▶ _What is expected_: Make an exact copy of all the entries, with the pictures left out.

Some records
********

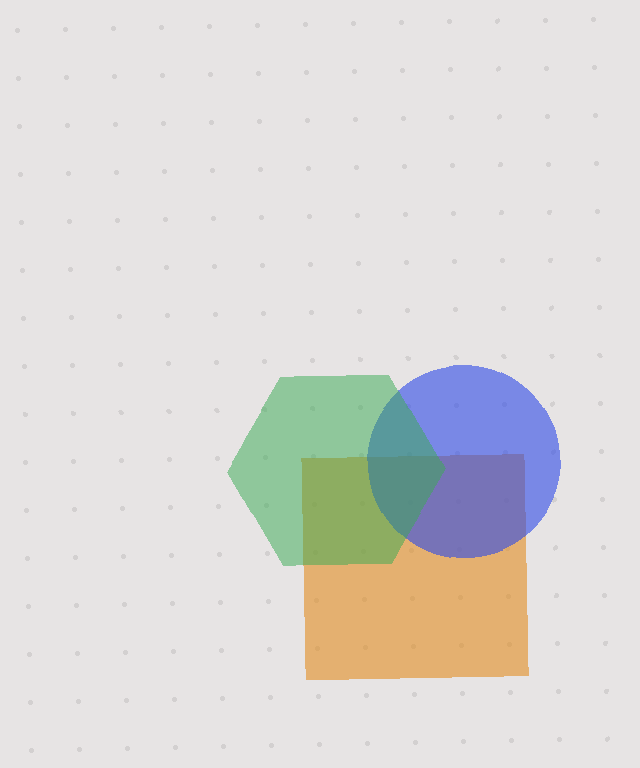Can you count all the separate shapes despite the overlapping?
Yes, there are 3 separate shapes.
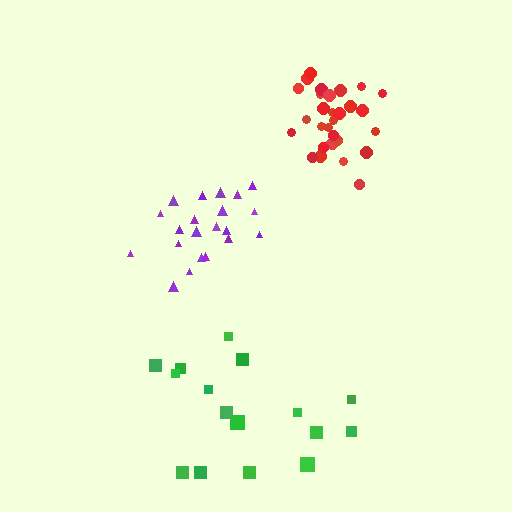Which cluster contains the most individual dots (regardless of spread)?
Red (30).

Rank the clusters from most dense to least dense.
red, purple, green.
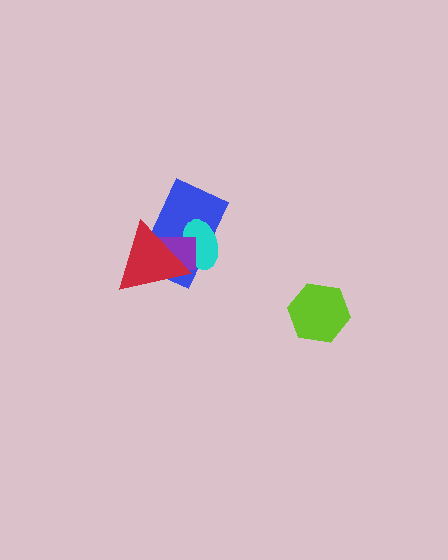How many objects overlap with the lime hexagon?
0 objects overlap with the lime hexagon.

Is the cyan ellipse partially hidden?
Yes, it is partially covered by another shape.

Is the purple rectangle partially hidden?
Yes, it is partially covered by another shape.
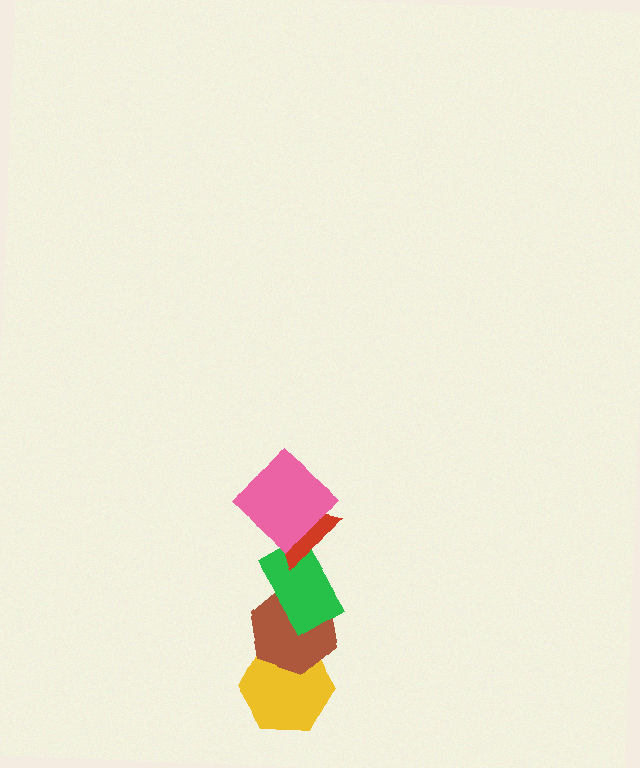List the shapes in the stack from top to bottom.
From top to bottom: the pink diamond, the red triangle, the green rectangle, the brown hexagon, the yellow hexagon.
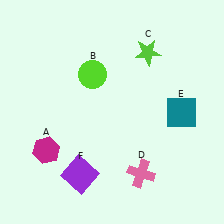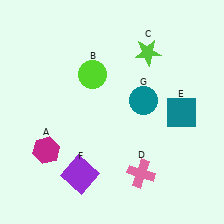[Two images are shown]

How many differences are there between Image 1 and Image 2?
There is 1 difference between the two images.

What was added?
A teal circle (G) was added in Image 2.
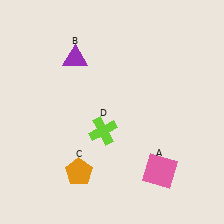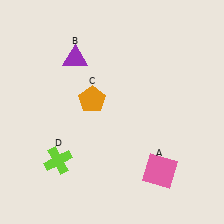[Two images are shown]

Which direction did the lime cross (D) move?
The lime cross (D) moved down and to the left.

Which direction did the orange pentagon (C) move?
The orange pentagon (C) moved up.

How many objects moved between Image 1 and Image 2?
2 objects moved between the two images.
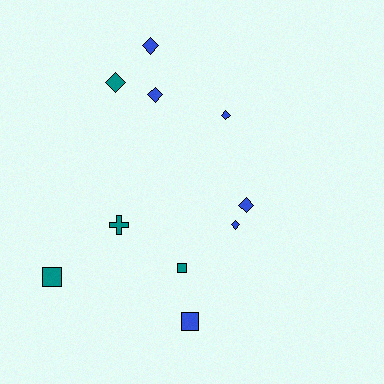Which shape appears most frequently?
Diamond, with 6 objects.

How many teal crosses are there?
There is 1 teal cross.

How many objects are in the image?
There are 10 objects.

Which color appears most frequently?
Blue, with 6 objects.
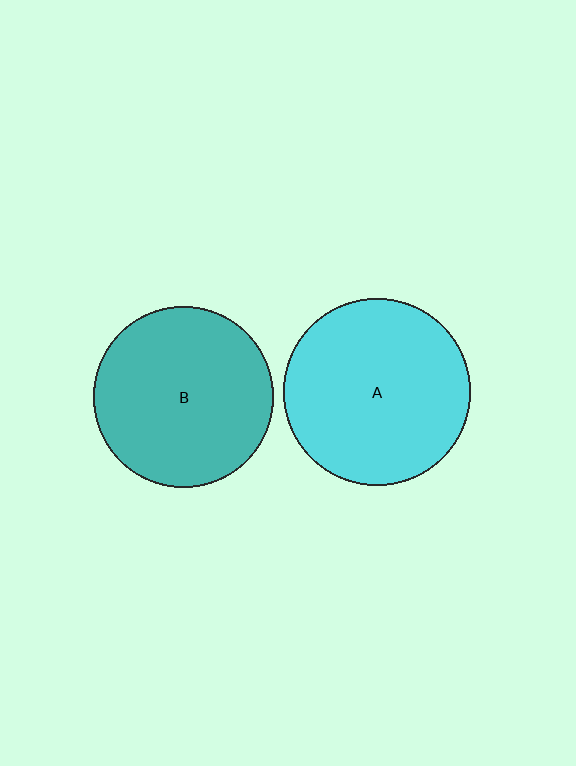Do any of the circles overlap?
No, none of the circles overlap.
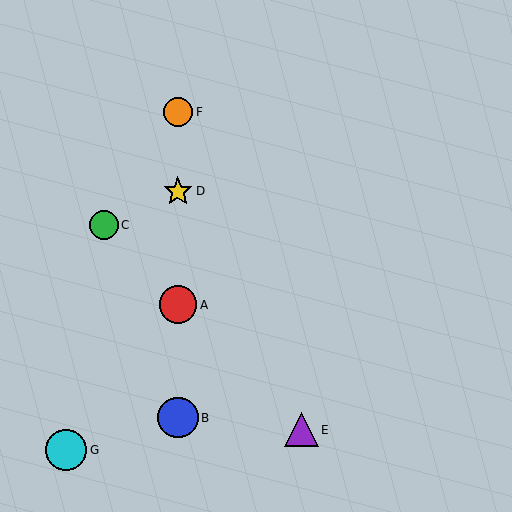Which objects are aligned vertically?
Objects A, B, D, F are aligned vertically.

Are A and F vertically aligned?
Yes, both are at x≈178.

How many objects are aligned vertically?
4 objects (A, B, D, F) are aligned vertically.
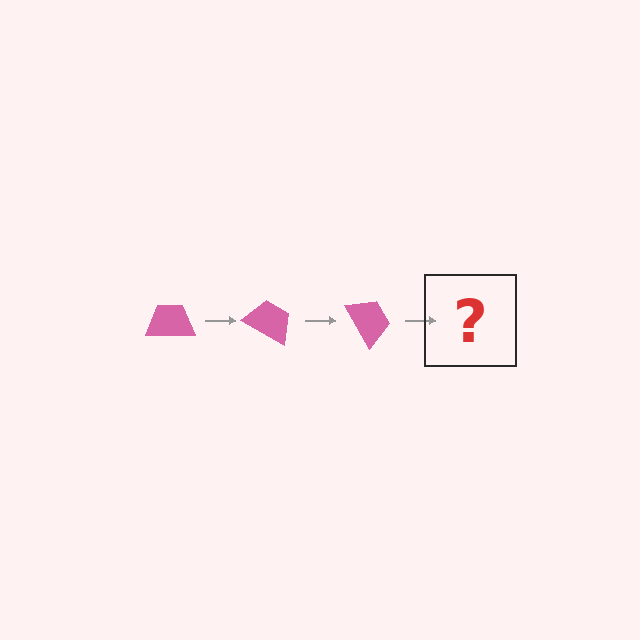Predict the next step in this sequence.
The next step is a pink trapezoid rotated 90 degrees clockwise.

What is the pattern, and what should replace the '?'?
The pattern is that the trapezoid rotates 30 degrees clockwise each step. The '?' should be a pink trapezoid rotated 90 degrees clockwise.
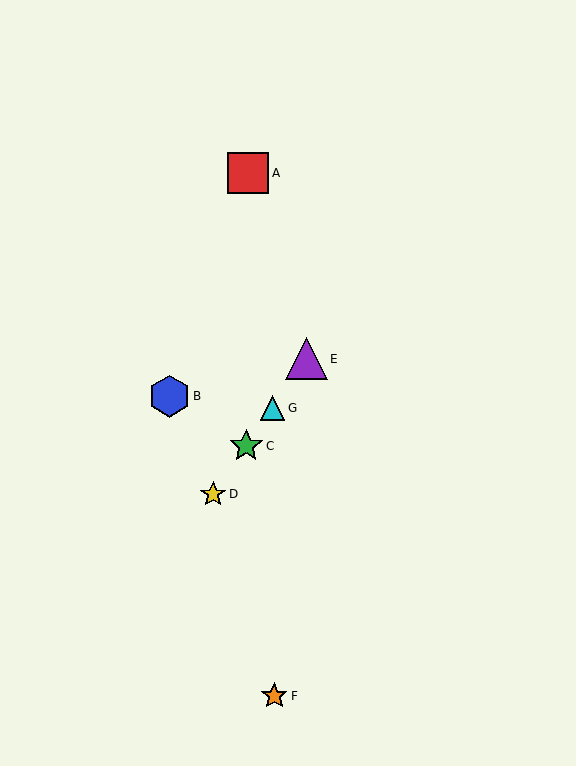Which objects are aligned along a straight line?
Objects C, D, E, G are aligned along a straight line.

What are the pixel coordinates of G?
Object G is at (273, 408).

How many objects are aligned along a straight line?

********

▶ _Expected answer_:
Can you count all the separate shapes despite the overlapping?
Yes, there are 3 separate shapes.
Which cluster contains the most individual dots (regardless of spread)?
Red (30).

Rank the clusters from most dense to least dense.
red, purple, green.
How many objects overlap with the lime hexagon?
0 objects overlap with the lime hexagon.

Is the cyan ellipse partially hidden?
Yes, it is partially covered by another shape.

Is the purple rectangle partially hidden?
Yes, it is partially covered by another shape.
List the shapes in the stack from top to bottom.
From top to bottom: the pink diamond, the red triangle, the green rectangle, the brown hexagon, the yellow hexagon.
[Two images are shown]

How many differences are there between Image 1 and Image 2?
There is 1 difference between the two images.

What was added?
A teal circle (G) was added in Image 2.
[Two images are shown]

Which direction did the lime cross (D) move?
The lime cross (D) moved down and to the left.

Which direction did the orange pentagon (C) move?
The orange pentagon (C) moved up.

How many objects moved between Image 1 and Image 2?
2 objects moved between the two images.
Which shape appears most frequently?
Diamond, with 6 objects.

How many teal crosses are there?
There is 1 teal cross.

How many objects are in the image?
There are 10 objects.

Which color appears most frequently?
Blue, with 6 objects.
Do any of the circles overlap?
No, none of the circles overlap.
Which objects are aligned vertically?
Objects A, B, D, F are aligned vertically.

Are A and F vertically aligned?
Yes, both are at x≈178.

How many objects are aligned vertically?
4 objects (A, B, D, F) are aligned vertically.
Predict the next step in this sequence.
The next step is a pink trapezoid rotated 90 degrees clockwise.

What is the pattern, and what should replace the '?'?
The pattern is that the trapezoid rotates 30 degrees clockwise each step. The '?' should be a pink trapezoid rotated 90 degrees clockwise.
Which objects are aligned along a straight line?
Objects C, D, E, G are aligned along a straight line.

What are the pixel coordinates of G?
Object G is at (273, 408).

How many objects are aligned along a straight line?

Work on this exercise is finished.